▶ [Problem description]:
Keep to the lines between the one holding "What is at row 1, column 4?" and the one holding "How many green", inclusive, and write them out exactly.

Source data
★ ★ ★ ★ ★
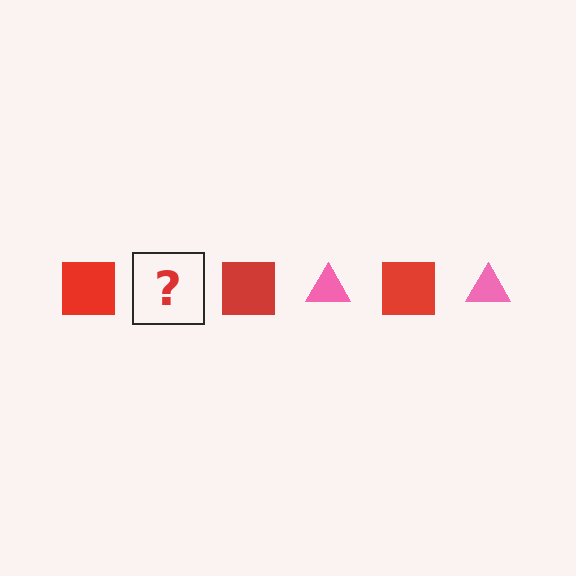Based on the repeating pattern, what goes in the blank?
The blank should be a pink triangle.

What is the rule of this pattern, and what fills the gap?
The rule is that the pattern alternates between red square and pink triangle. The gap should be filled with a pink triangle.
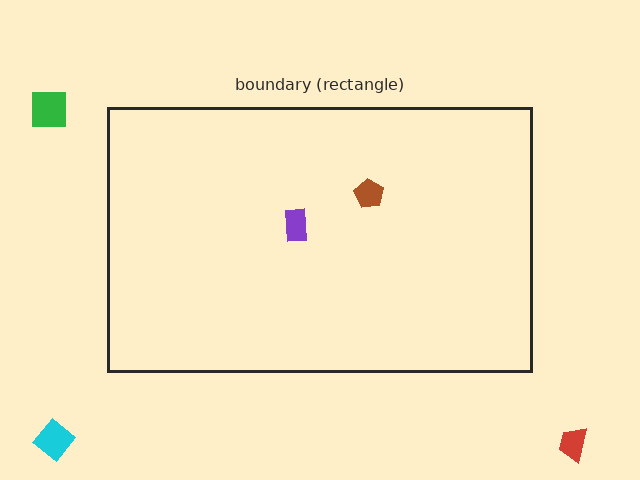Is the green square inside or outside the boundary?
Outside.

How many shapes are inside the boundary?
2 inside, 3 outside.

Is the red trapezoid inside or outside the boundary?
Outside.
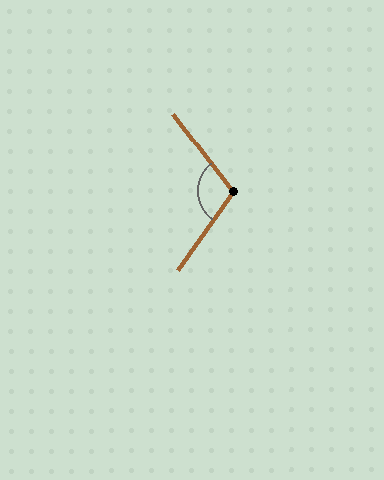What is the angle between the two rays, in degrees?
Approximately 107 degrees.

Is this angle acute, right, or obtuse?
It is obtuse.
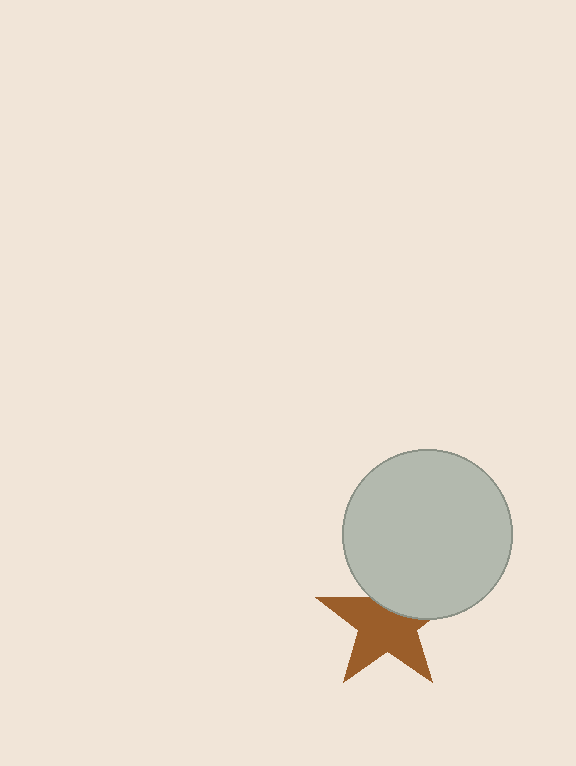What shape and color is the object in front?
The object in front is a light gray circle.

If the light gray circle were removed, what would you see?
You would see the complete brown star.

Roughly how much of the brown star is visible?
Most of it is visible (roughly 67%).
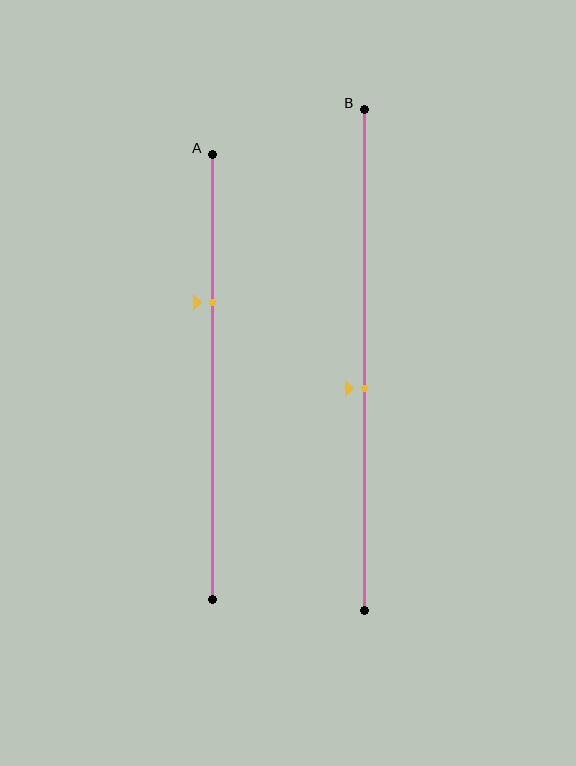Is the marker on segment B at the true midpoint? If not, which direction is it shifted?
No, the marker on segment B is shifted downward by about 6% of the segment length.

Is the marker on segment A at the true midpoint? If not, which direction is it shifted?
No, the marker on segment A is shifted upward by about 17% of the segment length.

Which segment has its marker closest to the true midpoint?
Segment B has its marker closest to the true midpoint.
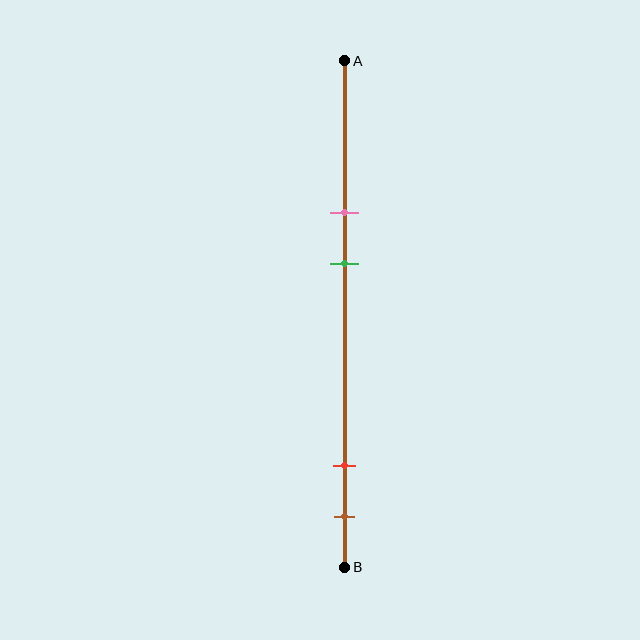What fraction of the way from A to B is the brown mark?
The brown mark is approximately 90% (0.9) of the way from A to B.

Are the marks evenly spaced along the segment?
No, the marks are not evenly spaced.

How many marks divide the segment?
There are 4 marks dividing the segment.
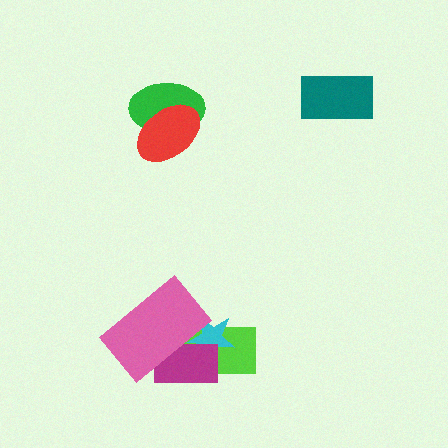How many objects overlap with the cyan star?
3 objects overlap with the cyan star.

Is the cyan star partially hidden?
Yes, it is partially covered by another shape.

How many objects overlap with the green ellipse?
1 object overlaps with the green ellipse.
★ ★ ★ ★ ★
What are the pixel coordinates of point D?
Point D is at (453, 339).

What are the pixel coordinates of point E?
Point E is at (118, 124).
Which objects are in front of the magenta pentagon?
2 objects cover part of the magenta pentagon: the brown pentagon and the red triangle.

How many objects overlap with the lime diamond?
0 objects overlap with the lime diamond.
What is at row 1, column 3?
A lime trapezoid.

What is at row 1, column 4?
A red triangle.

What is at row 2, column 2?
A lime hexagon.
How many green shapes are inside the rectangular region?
★ ★ ★ ★ ★
▶ [Answer to the task]:
What is at row 1, column 4?
A red triangle.

What is at row 2, column 2?
A lime hexagon.
How many green shapes are inside the rectangular region?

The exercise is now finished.